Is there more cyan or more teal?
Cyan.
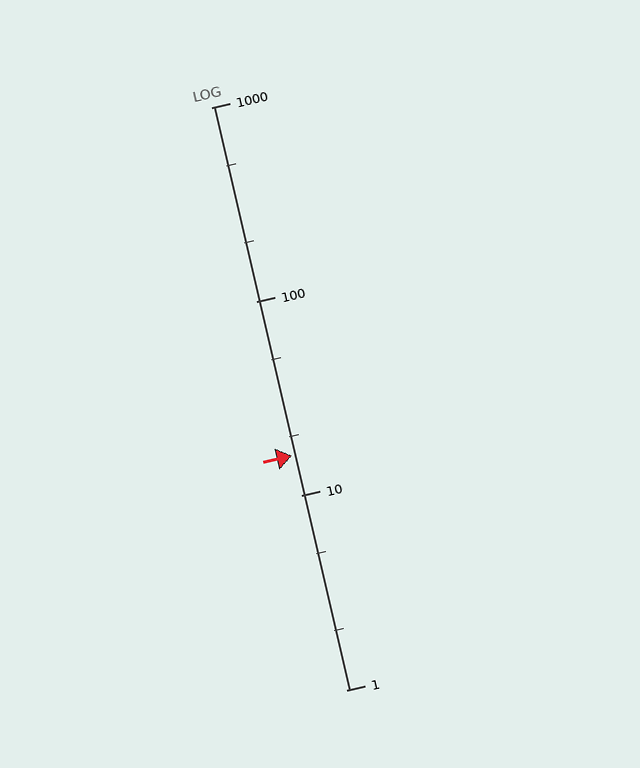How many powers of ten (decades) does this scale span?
The scale spans 3 decades, from 1 to 1000.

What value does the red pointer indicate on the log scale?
The pointer indicates approximately 16.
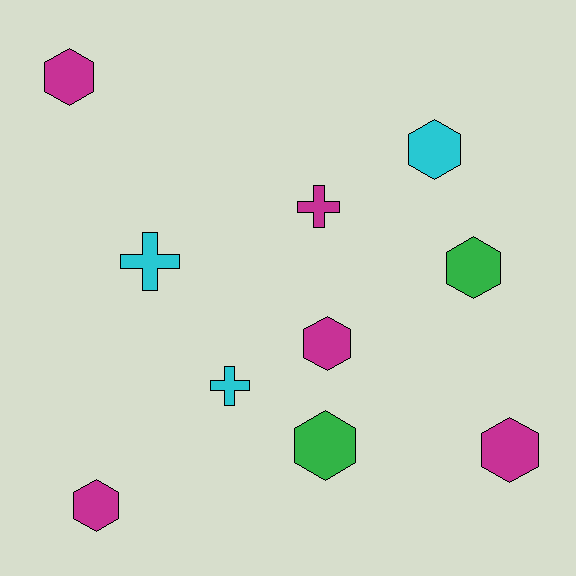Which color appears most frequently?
Magenta, with 5 objects.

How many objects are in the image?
There are 10 objects.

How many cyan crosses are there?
There are 2 cyan crosses.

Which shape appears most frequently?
Hexagon, with 7 objects.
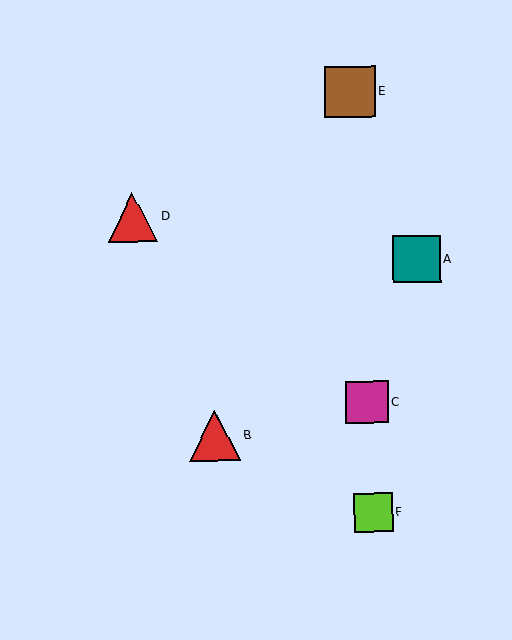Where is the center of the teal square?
The center of the teal square is at (417, 259).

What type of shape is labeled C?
Shape C is a magenta square.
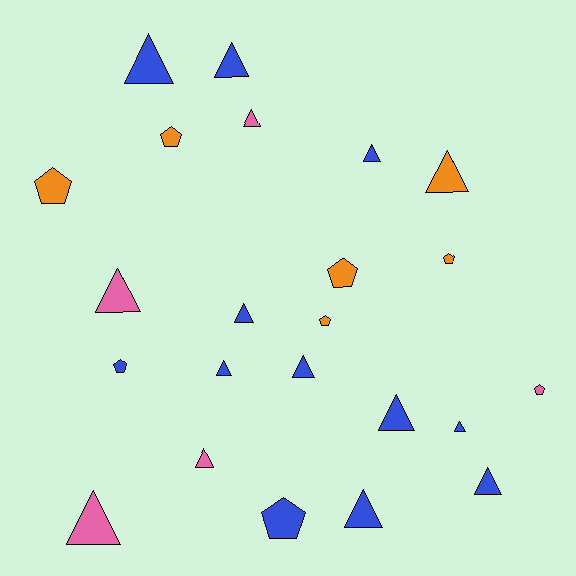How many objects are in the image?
There are 23 objects.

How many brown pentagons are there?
There are no brown pentagons.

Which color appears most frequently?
Blue, with 12 objects.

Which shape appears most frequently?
Triangle, with 15 objects.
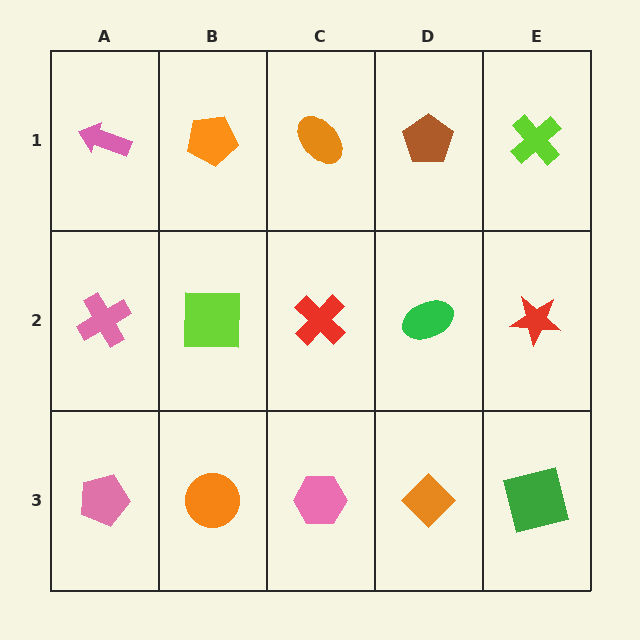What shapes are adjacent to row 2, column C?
An orange ellipse (row 1, column C), a pink hexagon (row 3, column C), a lime square (row 2, column B), a green ellipse (row 2, column D).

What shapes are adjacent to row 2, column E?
A lime cross (row 1, column E), a green square (row 3, column E), a green ellipse (row 2, column D).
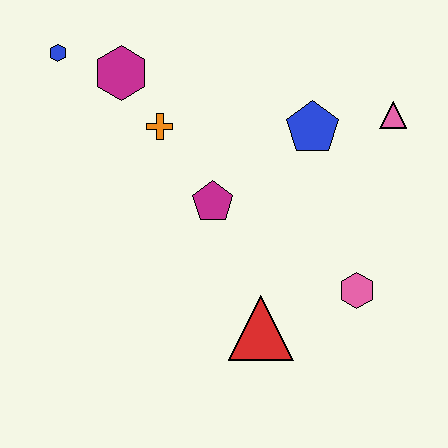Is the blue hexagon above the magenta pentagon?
Yes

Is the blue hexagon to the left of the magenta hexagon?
Yes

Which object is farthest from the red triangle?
The blue hexagon is farthest from the red triangle.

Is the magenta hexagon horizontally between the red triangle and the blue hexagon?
Yes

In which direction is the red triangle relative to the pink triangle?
The red triangle is below the pink triangle.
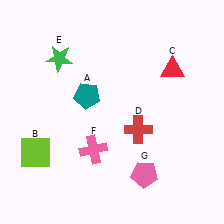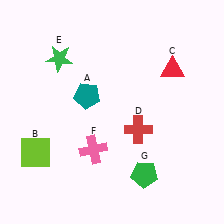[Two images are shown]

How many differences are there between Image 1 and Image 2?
There is 1 difference between the two images.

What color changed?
The pentagon (G) changed from pink in Image 1 to green in Image 2.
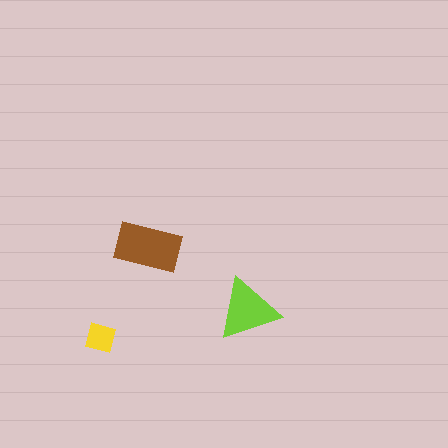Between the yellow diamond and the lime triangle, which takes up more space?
The lime triangle.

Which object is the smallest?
The yellow diamond.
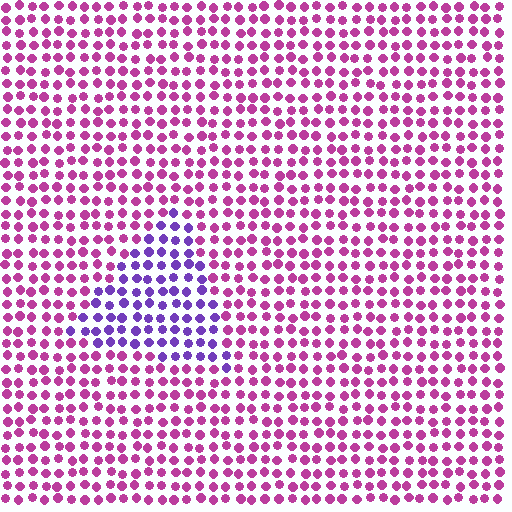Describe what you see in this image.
The image is filled with small magenta elements in a uniform arrangement. A triangle-shaped region is visible where the elements are tinted to a slightly different hue, forming a subtle color boundary.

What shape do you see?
I see a triangle.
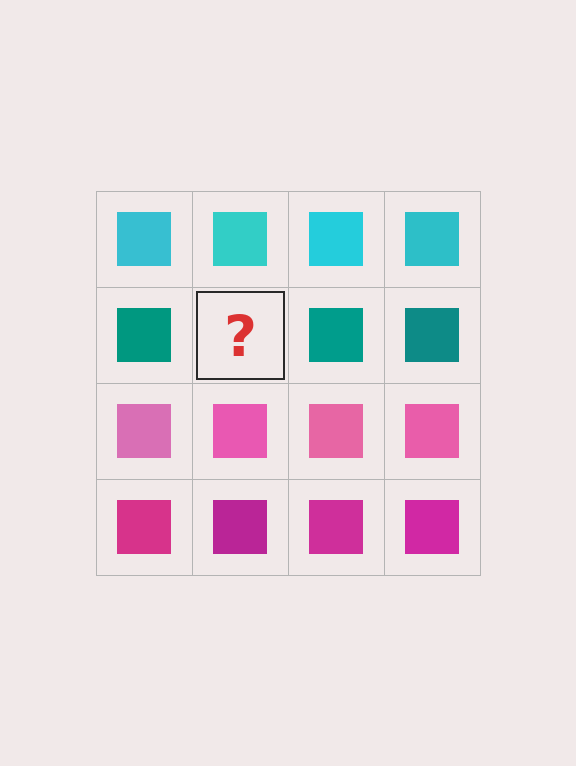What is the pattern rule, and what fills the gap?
The rule is that each row has a consistent color. The gap should be filled with a teal square.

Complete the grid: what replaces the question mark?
The question mark should be replaced with a teal square.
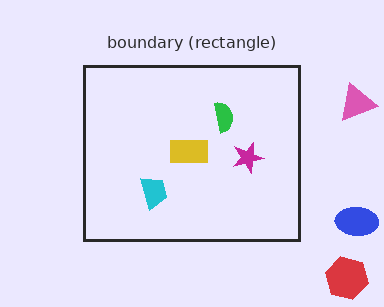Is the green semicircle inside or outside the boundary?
Inside.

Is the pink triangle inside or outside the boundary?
Outside.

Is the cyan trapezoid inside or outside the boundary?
Inside.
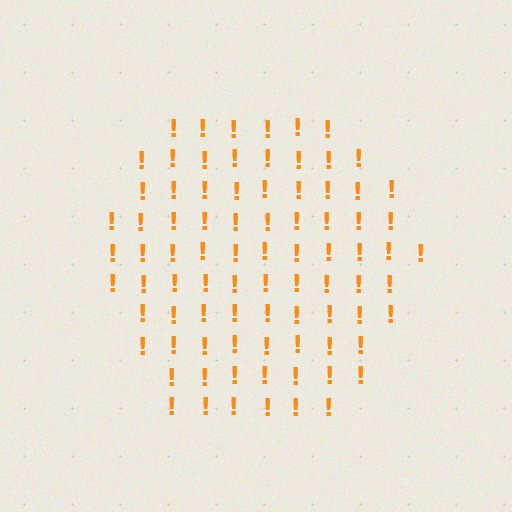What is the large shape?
The large shape is a hexagon.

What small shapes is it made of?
It is made of small exclamation marks.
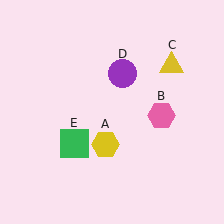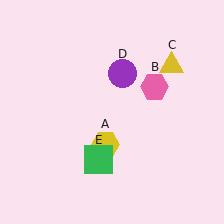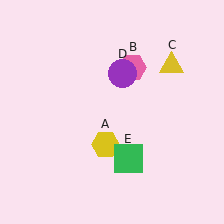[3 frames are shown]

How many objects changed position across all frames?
2 objects changed position: pink hexagon (object B), green square (object E).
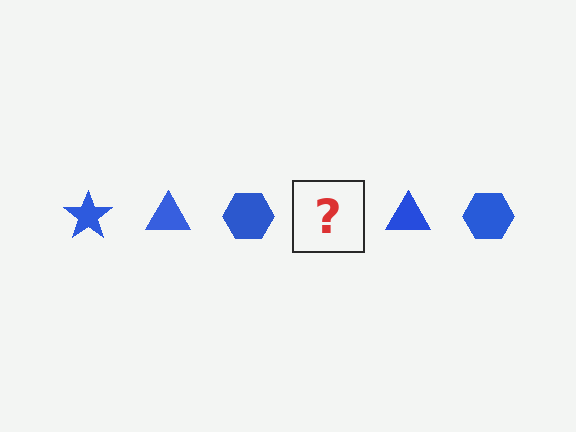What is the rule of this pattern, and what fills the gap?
The rule is that the pattern cycles through star, triangle, hexagon shapes in blue. The gap should be filled with a blue star.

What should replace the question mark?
The question mark should be replaced with a blue star.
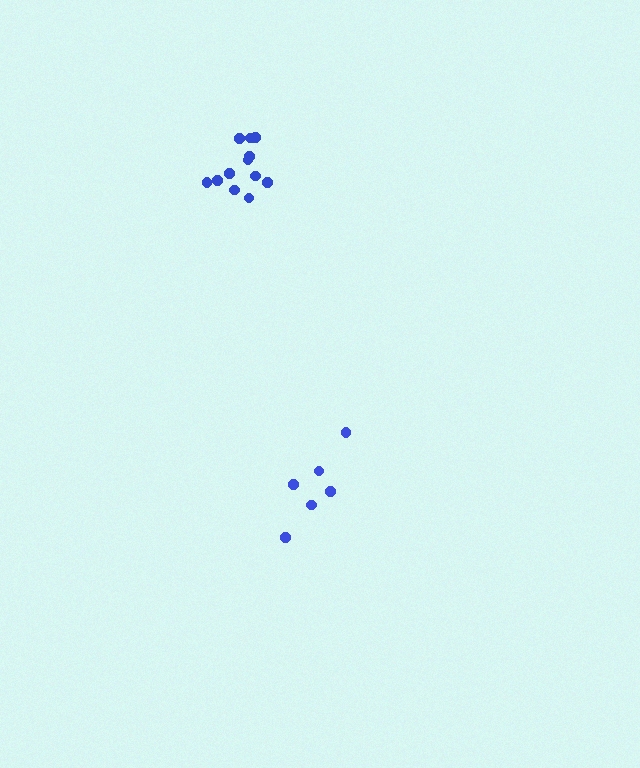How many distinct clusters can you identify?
There are 2 distinct clusters.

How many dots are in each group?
Group 1: 12 dots, Group 2: 6 dots (18 total).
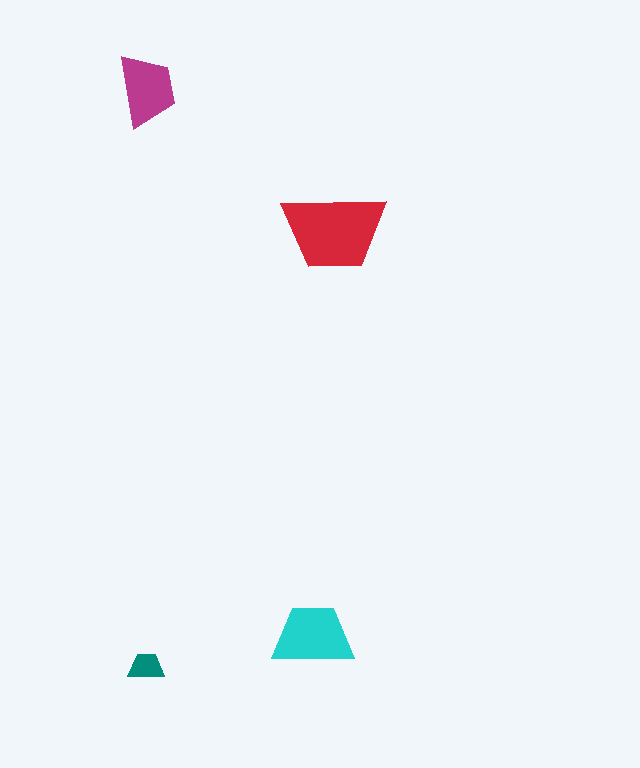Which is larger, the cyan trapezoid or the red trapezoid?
The red one.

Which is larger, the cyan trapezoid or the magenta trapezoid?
The cyan one.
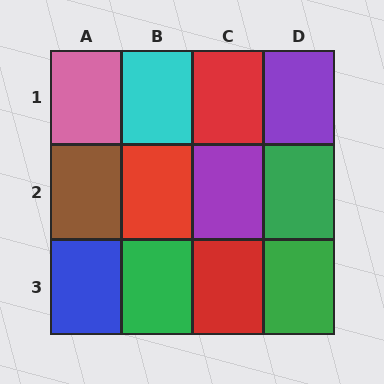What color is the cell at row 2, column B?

What needs to be done —
Return all of the data exactly as written, and drop the pictures.

Task answer —
Is there more cyan or more teal?
Cyan.
How many powers of ten (decades) does this scale span?
The scale spans 3 decades, from 1 to 1000.

What value does the red pointer indicate on the log scale?
The pointer indicates approximately 16.
Which color appears most frequently?
Magenta, with 5 objects.

How many objects are in the image?
There are 10 objects.

How many cyan crosses are there?
There are 2 cyan crosses.

Which shape appears most frequently?
Hexagon, with 7 objects.
Where is the center of the teal square?
The center of the teal square is at (417, 259).

What type of shape is labeled C?
Shape C is a magenta square.
How many objects are in the image?
There are 23 objects.

How many brown pentagons are there?
There are no brown pentagons.

Which color appears most frequently?
Blue, with 12 objects.

Which shape appears most frequently?
Triangle, with 15 objects.
What shapes are adjacent to row 2, column C?
An orange ellipse (row 1, column C), a pink hexagon (row 3, column C), a lime square (row 2, column B), a green ellipse (row 2, column D).

What shapes are adjacent to row 2, column E?
A lime cross (row 1, column E), a green square (row 3, column E), a green ellipse (row 2, column D).
Is the blue hexagon above the magenta pentagon?
Yes

Is the blue hexagon to the left of the magenta hexagon?
Yes

Which object is farthest from the red triangle?
The blue hexagon is farthest from the red triangle.

Is the magenta hexagon horizontally between the red triangle and the blue hexagon?
Yes

In which direction is the red triangle relative to the pink triangle?
The red triangle is below the pink triangle.
[Two images are shown]

How many differences are there between Image 1 and Image 2?
There is 1 difference between the two images.

What color changed?
The pentagon (G) changed from pink in Image 1 to green in Image 2.
Between the yellow diamond and the lime triangle, which takes up more space?
The lime triangle.

Which object is the smallest?
The yellow diamond.
Describe what you see in this image.
The image is filled with small magenta elements in a uniform arrangement. A triangle-shaped region is visible where the elements are tinted to a slightly different hue, forming a subtle color boundary.

What shape do you see?
I see a triangle.
What is the pattern rule, and what fills the gap?
The rule is that each row has a consistent color. The gap should be filled with a teal square.

Complete the grid: what replaces the question mark?
The question mark should be replaced with a teal square.
Is the green semicircle inside or outside the boundary?
Inside.

Is the pink triangle inside or outside the boundary?
Outside.

Is the cyan trapezoid inside or outside the boundary?
Inside.
What is the large shape?
The large shape is a hexagon.

What small shapes is it made of?
It is made of small exclamation marks.
[3 frames are shown]

How many objects changed position across all frames?
2 objects changed position: pink hexagon (object B), green square (object E).
What is the rule of this pattern, and what fills the gap?
The rule is that the pattern cycles through star, triangle, hexagon shapes in blue. The gap should be filled with a blue star.

What should replace the question mark?
The question mark should be replaced with a blue star.
How many distinct clusters can you identify?
There are 2 distinct clusters.

How many dots are in each group?
Group 1: 12 dots, Group 2: 6 dots (18 total).
Which is larger, the cyan trapezoid or the red trapezoid?
The red one.

Which is larger, the cyan trapezoid or the magenta trapezoid?
The cyan one.
What color is the cell at row 2, column B?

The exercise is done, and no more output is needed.